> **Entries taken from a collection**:
········

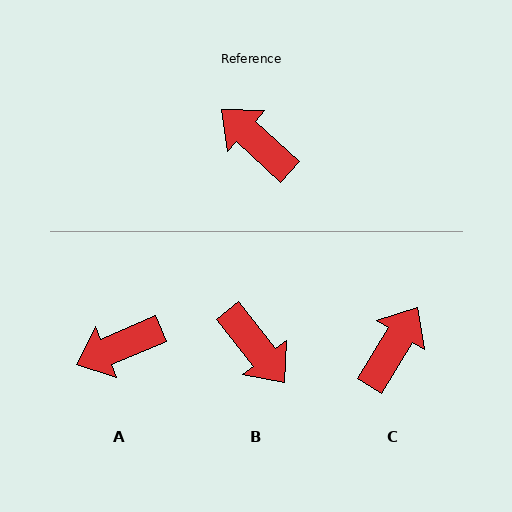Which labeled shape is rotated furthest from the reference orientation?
B, about 171 degrees away.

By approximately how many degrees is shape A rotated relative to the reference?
Approximately 65 degrees counter-clockwise.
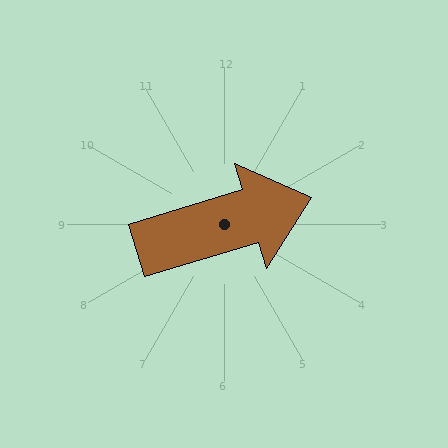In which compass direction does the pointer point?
East.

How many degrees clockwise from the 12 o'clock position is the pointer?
Approximately 73 degrees.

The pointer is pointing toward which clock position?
Roughly 2 o'clock.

········

> **Aim of the task**: Every record above must be given again exactly; drop the pictures.

> **Task solution**:
Which labeled shape is rotated furthest from the reference orientation?
B, about 171 degrees away.

By approximately how many degrees is shape A rotated relative to the reference?
Approximately 65 degrees counter-clockwise.
In which compass direction does the pointer point?
East.

How many degrees clockwise from the 12 o'clock position is the pointer?
Approximately 73 degrees.

The pointer is pointing toward which clock position?
Roughly 2 o'clock.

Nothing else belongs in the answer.